**Your objective:** From the line containing "What color is the cell at row 4, column C?" through the line containing "[4 frames are shown]", retype each line exactly; include both end lines and nothing beyond them.
start Data
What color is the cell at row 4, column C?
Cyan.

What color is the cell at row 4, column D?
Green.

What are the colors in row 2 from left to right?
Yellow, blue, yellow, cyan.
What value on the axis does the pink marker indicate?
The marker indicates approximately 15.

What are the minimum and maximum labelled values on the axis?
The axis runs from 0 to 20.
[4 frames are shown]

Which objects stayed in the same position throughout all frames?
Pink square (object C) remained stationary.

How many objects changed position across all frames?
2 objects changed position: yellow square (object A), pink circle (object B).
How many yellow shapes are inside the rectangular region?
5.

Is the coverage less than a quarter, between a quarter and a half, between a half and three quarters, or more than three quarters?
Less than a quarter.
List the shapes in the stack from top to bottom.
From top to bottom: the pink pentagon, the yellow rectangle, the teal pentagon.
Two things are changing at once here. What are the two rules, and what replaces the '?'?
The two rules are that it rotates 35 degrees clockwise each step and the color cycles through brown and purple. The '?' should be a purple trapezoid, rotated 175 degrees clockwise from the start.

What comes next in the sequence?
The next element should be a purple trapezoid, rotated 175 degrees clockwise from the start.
end Data
start Data
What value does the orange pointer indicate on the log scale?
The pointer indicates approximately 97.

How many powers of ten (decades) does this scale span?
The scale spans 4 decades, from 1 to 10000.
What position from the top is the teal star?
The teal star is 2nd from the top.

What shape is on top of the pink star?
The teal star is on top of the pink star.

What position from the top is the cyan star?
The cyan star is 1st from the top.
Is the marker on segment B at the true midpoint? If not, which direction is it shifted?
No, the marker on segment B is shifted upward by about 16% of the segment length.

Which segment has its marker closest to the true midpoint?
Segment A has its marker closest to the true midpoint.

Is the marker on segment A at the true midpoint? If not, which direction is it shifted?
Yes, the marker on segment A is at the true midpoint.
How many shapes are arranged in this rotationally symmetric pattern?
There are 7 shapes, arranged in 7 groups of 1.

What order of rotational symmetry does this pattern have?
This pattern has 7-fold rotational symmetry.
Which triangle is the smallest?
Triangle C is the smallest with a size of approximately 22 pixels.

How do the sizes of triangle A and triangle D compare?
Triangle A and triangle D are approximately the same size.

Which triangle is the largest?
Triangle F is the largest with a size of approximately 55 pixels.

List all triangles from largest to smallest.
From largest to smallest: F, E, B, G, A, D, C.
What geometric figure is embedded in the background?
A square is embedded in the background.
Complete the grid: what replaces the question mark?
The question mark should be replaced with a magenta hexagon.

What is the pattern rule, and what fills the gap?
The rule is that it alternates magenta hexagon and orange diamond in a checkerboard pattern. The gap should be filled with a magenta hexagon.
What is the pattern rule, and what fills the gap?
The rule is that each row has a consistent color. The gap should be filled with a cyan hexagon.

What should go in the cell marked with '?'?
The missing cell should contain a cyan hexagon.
end Data
start Data
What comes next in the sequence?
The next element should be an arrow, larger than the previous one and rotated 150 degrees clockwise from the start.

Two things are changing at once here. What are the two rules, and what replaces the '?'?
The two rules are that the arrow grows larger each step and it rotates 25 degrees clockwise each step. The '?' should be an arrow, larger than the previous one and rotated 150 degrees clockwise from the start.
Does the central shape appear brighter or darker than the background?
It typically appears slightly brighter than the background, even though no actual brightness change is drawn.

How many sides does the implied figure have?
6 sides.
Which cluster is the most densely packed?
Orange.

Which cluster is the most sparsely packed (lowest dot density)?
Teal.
end Data
**Response below:**
What color is the cell at row 4, column C?
Cyan.

What color is the cell at row 4, column D?
Green.

What are the colors in row 2 from left to right?
Yellow, blue, yellow, cyan.
What value on the axis does the pink marker indicate?
The marker indicates approximately 15.

What are the minimum and maximum labelled values on the axis?
The axis runs from 0 to 20.
[4 frames are shown]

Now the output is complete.